SHORT EXERCISE — Take the lines beginning with the one that contains "Does the bottom" and ending with the one that contains "How many shapes", and set them down exactly. Omit all pictures.

**** RECORDS SUPPLIED ****

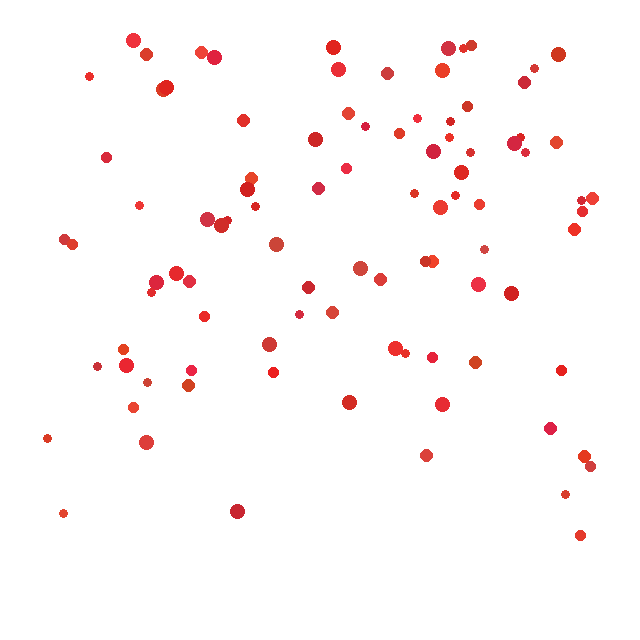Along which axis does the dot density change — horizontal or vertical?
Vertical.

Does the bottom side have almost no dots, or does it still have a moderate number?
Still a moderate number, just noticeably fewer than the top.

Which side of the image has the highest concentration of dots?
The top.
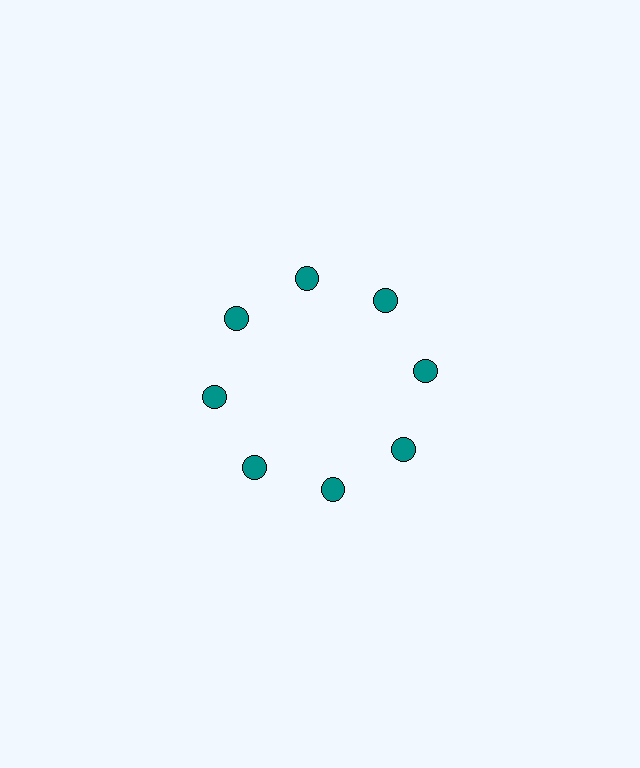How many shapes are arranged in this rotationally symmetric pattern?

****
**** RECORDS SUPPLIED ****

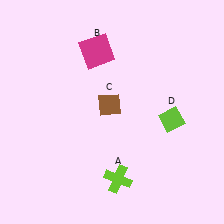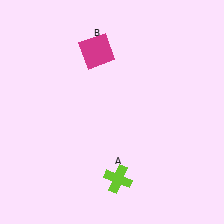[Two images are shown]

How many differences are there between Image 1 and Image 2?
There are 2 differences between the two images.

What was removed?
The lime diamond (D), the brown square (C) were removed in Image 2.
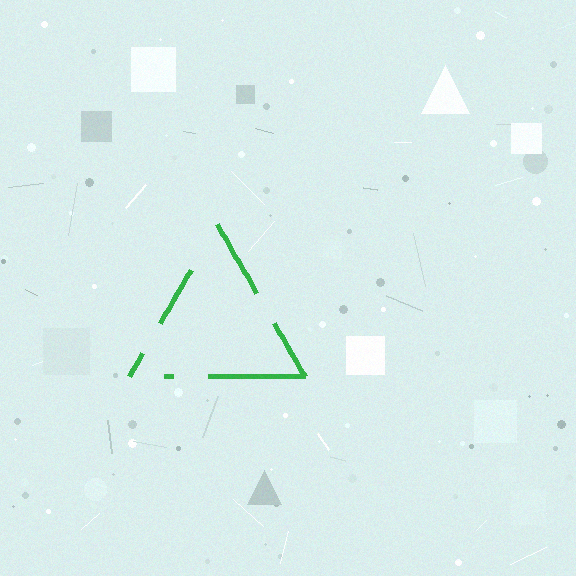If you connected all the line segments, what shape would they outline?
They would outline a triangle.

****

REPLY —
Does the bottom side have almost no dots, or does it still have a moderate number?
Still a moderate number, just noticeably fewer than the top.

Which side of the image has the highest concentration of dots?
The top.
How many shapes are arranged in this rotationally symmetric pattern?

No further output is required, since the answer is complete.